_Task instructions_.
The output should consist solely of the line containing "On which side" and the lines that follow it through the end of the data below.

_Provided material_.
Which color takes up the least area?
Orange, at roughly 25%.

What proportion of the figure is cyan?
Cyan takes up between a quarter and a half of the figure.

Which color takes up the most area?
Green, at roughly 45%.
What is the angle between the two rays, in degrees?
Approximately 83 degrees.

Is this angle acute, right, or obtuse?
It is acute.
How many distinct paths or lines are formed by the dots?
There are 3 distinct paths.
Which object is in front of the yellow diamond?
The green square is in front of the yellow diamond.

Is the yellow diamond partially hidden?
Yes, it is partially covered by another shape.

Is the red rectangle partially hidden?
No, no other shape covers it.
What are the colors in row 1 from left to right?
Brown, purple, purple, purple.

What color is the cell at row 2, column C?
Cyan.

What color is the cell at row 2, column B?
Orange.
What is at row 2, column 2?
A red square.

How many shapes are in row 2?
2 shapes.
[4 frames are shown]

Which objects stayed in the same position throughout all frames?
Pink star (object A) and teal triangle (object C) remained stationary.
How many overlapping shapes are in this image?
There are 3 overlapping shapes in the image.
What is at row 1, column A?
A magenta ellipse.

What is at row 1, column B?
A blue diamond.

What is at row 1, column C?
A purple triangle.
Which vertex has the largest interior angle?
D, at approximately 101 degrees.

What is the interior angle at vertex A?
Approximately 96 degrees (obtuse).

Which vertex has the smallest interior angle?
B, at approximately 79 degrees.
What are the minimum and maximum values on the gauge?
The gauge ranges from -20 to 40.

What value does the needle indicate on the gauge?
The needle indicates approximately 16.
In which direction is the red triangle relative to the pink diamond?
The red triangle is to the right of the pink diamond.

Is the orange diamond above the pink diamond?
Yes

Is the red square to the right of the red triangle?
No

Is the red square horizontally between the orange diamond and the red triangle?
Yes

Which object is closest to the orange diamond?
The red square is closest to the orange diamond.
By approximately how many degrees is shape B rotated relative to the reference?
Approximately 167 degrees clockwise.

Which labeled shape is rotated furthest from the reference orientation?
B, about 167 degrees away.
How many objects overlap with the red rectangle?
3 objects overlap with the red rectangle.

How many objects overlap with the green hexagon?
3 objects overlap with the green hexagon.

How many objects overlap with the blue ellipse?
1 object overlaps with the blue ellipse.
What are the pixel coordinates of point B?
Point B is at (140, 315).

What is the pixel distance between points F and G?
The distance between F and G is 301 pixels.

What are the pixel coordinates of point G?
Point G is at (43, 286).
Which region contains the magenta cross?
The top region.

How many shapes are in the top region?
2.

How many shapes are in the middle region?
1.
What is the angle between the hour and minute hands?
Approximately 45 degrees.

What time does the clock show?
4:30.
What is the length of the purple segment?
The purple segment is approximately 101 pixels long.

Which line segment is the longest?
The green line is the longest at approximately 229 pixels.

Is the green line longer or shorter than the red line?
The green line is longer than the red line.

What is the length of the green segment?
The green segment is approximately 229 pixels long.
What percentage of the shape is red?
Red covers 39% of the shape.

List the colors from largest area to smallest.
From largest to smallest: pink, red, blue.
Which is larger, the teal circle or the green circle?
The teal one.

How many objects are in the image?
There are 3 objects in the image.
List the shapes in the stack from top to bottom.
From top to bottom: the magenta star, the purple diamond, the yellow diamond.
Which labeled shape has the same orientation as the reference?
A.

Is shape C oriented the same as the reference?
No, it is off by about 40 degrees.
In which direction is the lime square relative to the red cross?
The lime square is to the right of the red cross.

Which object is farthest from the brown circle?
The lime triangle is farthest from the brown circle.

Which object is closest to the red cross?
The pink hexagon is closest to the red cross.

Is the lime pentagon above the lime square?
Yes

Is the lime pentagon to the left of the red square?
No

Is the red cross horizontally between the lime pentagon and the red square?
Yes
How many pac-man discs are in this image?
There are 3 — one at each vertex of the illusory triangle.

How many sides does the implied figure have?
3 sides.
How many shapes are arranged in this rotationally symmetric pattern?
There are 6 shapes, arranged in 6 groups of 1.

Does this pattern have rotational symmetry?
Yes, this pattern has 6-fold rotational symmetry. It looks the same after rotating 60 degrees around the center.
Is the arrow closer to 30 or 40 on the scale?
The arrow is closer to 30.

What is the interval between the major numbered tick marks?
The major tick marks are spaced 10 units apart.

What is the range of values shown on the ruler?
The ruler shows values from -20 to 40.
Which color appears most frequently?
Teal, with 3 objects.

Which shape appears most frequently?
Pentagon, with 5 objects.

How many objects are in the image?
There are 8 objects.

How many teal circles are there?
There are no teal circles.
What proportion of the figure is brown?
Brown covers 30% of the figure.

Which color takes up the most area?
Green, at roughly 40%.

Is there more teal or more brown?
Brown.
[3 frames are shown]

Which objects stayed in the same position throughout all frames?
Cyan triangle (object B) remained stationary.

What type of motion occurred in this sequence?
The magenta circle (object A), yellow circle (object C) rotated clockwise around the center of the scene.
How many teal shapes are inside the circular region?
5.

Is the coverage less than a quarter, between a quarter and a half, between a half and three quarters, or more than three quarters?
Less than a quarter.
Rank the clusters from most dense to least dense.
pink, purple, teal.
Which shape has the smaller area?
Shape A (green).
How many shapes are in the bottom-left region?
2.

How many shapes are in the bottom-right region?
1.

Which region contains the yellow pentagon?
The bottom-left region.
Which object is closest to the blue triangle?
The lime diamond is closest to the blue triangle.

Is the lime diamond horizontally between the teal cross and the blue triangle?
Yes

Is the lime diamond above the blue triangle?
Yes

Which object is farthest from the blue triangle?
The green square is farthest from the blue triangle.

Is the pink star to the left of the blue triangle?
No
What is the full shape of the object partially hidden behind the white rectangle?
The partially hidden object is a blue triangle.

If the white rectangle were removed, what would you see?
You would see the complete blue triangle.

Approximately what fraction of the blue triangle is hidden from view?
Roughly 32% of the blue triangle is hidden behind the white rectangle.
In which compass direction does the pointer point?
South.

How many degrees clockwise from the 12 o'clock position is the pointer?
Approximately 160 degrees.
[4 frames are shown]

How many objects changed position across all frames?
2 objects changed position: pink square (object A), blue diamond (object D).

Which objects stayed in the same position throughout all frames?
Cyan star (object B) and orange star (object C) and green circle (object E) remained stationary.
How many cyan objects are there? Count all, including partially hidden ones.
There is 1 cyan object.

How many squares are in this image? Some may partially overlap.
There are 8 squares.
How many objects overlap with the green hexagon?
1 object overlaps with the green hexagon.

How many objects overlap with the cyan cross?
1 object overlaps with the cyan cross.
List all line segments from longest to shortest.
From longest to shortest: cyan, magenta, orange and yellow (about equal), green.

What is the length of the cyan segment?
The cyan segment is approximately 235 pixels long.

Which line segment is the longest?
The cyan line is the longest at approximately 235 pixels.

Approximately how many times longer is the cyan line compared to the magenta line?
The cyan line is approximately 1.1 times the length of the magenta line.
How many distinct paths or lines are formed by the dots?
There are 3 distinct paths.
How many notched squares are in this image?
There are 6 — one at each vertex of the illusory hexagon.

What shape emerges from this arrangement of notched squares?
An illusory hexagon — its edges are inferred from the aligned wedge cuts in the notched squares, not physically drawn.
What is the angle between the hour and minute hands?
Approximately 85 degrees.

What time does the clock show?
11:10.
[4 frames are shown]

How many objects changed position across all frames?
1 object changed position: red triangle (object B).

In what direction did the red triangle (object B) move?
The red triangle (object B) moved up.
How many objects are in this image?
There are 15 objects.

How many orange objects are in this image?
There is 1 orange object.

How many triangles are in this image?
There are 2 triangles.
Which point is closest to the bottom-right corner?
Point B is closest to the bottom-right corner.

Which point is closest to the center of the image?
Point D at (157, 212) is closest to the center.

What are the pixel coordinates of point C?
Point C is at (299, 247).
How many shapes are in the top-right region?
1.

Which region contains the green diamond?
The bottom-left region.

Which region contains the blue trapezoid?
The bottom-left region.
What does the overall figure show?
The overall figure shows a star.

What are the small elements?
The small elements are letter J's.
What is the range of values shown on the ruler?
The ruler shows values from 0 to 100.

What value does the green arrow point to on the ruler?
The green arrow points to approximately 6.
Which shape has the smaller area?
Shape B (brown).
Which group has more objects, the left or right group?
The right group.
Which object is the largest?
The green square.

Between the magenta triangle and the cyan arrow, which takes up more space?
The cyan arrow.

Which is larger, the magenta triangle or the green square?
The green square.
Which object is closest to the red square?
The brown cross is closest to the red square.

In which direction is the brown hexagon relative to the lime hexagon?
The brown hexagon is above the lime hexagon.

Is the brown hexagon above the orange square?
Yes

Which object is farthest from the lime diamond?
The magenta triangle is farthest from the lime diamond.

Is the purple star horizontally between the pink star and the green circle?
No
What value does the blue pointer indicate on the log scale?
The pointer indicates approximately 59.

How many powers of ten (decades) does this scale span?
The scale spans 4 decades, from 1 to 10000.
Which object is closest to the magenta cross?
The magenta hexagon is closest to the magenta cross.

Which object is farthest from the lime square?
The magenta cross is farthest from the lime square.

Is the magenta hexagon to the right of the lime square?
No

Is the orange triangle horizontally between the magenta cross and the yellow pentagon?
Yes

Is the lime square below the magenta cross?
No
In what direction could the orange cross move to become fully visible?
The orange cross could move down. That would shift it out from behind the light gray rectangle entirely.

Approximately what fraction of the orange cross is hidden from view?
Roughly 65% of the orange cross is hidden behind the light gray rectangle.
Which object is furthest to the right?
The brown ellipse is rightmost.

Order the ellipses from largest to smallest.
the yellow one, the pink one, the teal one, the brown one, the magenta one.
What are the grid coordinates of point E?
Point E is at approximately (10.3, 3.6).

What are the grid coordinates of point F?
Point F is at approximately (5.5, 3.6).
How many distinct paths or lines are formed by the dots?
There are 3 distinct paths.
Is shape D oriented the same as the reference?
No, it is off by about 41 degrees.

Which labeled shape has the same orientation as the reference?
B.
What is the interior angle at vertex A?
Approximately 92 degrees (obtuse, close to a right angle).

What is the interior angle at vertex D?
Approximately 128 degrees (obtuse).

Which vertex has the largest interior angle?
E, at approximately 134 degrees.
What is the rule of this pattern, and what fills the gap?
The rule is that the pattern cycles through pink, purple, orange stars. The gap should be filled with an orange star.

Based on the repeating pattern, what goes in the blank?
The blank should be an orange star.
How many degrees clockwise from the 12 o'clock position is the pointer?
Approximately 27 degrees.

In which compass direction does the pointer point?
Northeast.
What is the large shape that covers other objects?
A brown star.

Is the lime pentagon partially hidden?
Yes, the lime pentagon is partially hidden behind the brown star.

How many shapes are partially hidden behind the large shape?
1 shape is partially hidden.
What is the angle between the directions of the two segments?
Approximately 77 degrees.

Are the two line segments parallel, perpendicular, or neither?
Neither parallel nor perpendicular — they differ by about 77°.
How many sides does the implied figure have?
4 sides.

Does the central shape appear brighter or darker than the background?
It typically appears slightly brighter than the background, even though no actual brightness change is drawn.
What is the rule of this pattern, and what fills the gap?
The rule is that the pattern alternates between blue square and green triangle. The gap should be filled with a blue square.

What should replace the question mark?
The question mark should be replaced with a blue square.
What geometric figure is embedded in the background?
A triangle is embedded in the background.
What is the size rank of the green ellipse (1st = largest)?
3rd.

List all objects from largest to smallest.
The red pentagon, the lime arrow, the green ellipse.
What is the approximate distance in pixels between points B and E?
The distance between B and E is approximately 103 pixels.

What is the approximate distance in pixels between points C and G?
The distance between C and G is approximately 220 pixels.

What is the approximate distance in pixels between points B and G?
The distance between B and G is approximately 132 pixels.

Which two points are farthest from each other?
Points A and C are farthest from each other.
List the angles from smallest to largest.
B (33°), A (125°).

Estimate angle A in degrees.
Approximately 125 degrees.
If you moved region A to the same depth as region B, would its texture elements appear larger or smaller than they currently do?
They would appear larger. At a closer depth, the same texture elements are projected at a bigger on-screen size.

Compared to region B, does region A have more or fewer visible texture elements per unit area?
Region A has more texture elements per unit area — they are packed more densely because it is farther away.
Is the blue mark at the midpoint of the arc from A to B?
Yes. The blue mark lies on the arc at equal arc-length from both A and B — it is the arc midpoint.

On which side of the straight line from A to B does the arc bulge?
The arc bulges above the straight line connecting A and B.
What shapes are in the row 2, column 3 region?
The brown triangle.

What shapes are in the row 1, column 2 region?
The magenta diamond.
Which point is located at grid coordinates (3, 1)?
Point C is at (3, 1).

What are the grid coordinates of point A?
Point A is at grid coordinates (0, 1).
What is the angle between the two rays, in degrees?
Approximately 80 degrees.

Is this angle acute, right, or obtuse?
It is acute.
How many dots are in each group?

_Solution to the exercise_.
On which side of the straight line from A to B does the arc bulge?
The arc bulges above the straight line connecting A and B.
What shapes are in the row 2, column 3 region?
The brown triangle.

What shapes are in the row 1, column 2 region?
The magenta diamond.
Which point is located at grid coordinates (3, 1)?
Point C is at (3, 1).

What are the grid coordinates of point A?
Point A is at grid coordinates (0, 1).
What is the angle between the two rays, in degrees?
Approximately 80 degrees.

Is this angle acute, right, or obtuse?
It is acute.
How many dots are in each group?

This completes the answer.